▶ **Short problem**:
Reproduce, exactly and in full, the lines from the one with "What is the" through the one with "[3 frames are shown]" in the data below; drop pictures.

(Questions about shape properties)
═══
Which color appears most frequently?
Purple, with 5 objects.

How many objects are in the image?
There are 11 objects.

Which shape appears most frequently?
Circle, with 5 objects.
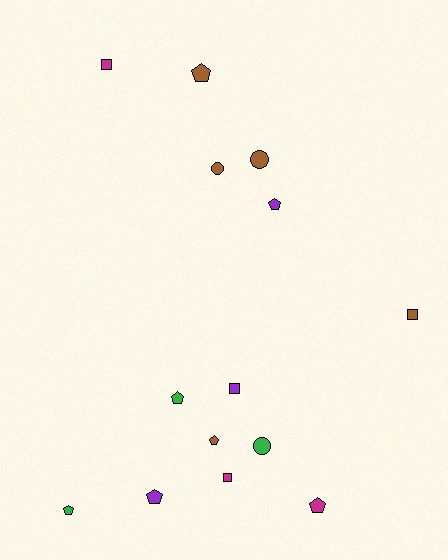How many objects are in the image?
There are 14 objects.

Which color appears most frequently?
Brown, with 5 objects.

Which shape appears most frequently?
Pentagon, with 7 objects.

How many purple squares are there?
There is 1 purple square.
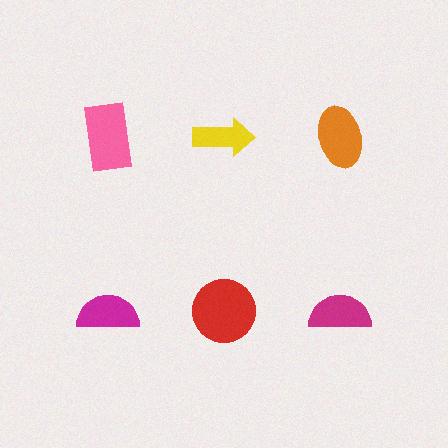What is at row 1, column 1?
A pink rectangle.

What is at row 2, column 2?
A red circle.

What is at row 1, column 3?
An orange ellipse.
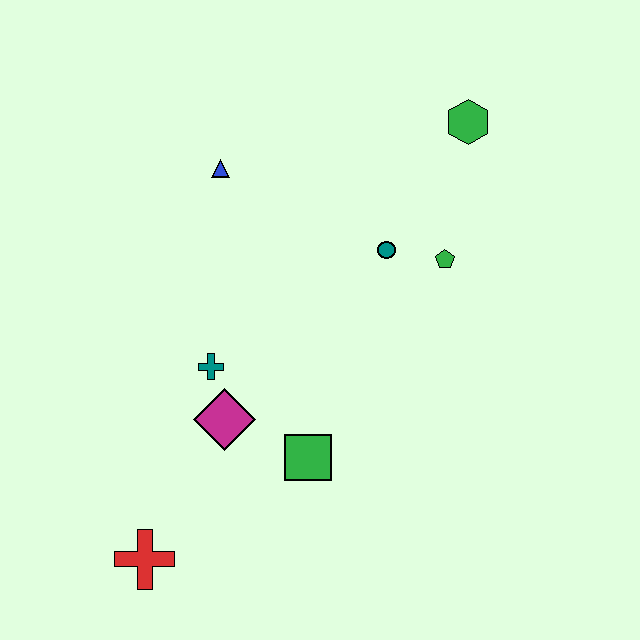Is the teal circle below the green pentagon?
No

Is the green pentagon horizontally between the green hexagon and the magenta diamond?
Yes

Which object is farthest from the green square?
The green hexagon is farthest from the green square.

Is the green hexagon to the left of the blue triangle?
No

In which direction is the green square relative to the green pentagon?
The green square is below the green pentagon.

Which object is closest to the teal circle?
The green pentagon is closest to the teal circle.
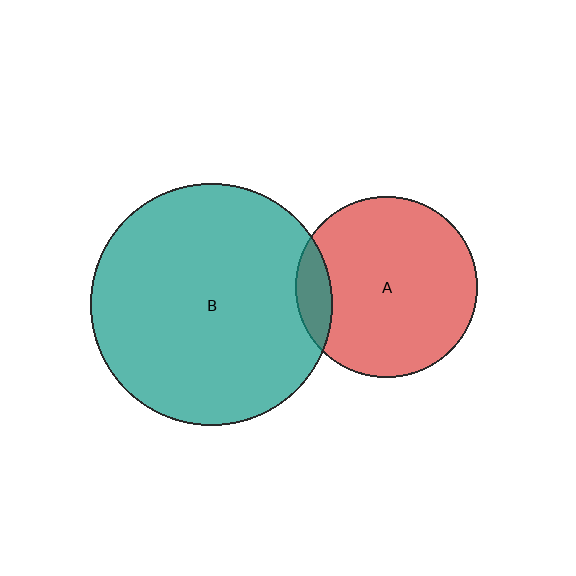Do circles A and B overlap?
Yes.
═══
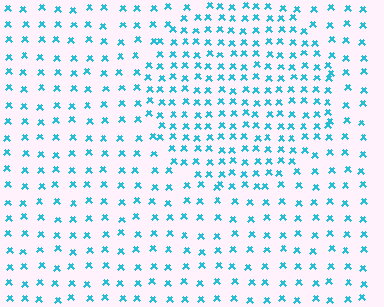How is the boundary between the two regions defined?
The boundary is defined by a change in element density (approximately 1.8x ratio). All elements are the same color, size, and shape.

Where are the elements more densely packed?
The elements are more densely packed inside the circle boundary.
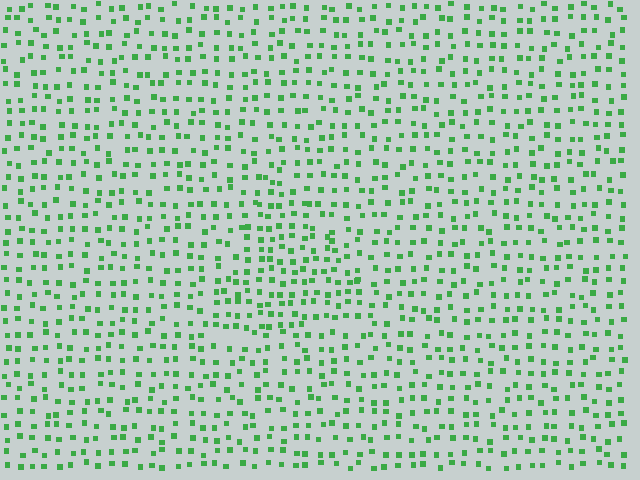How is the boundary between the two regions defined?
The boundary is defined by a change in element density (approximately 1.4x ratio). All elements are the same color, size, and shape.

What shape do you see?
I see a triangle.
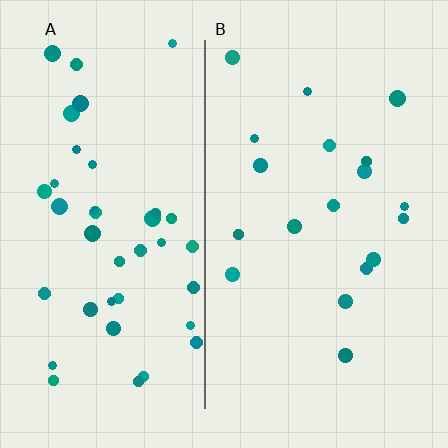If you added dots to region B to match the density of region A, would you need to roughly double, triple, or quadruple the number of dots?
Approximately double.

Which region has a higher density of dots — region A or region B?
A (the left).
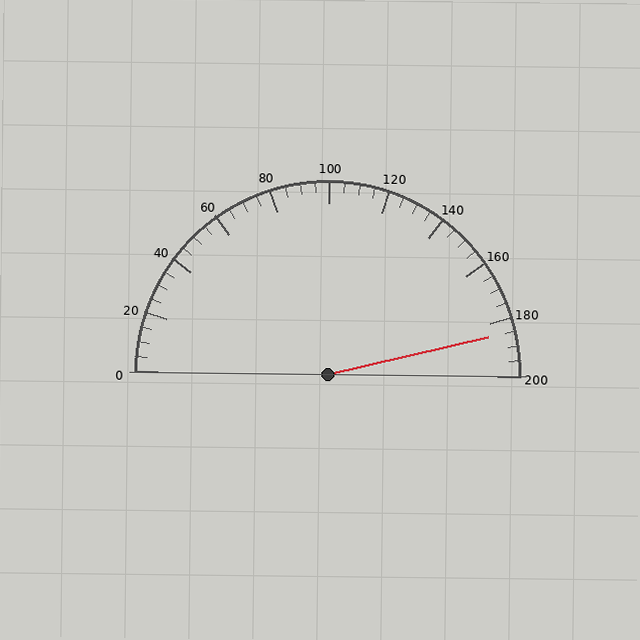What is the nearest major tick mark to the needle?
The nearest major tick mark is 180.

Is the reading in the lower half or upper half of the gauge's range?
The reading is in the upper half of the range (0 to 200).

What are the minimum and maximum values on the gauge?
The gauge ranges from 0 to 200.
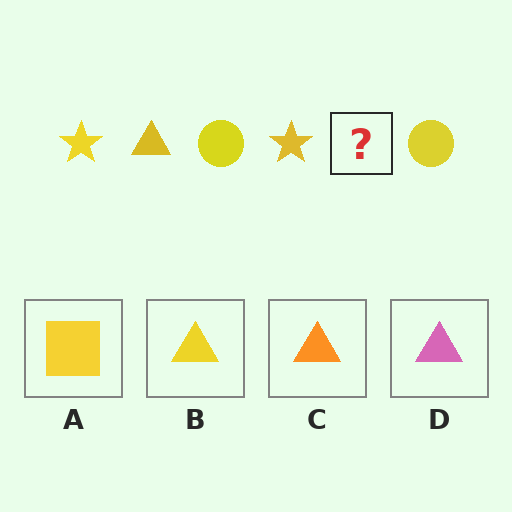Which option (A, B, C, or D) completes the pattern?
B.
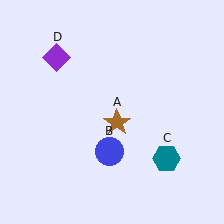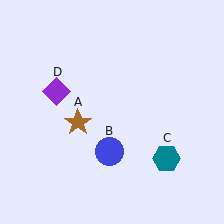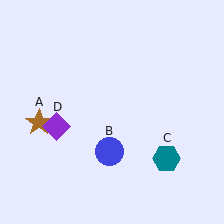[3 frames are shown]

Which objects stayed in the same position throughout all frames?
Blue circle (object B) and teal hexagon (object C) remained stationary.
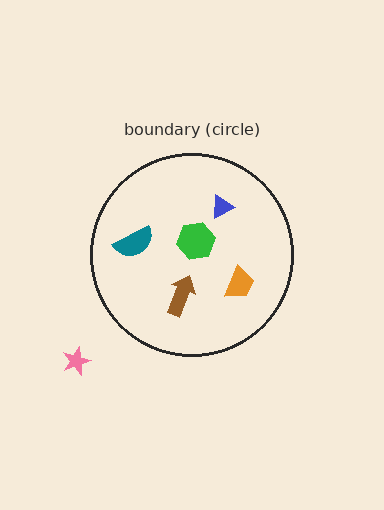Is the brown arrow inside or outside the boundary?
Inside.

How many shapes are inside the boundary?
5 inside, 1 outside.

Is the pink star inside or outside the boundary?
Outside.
═══
▶ **Task output**:
What is the nearest major tick mark to the needle?
The nearest major tick mark is 180.

Is the reading in the lower half or upper half of the gauge's range?
The reading is in the upper half of the range (0 to 200).

What are the minimum and maximum values on the gauge?
The gauge ranges from 0 to 200.
Which option (A, B, C, or D) completes the pattern?
B.
[3 frames are shown]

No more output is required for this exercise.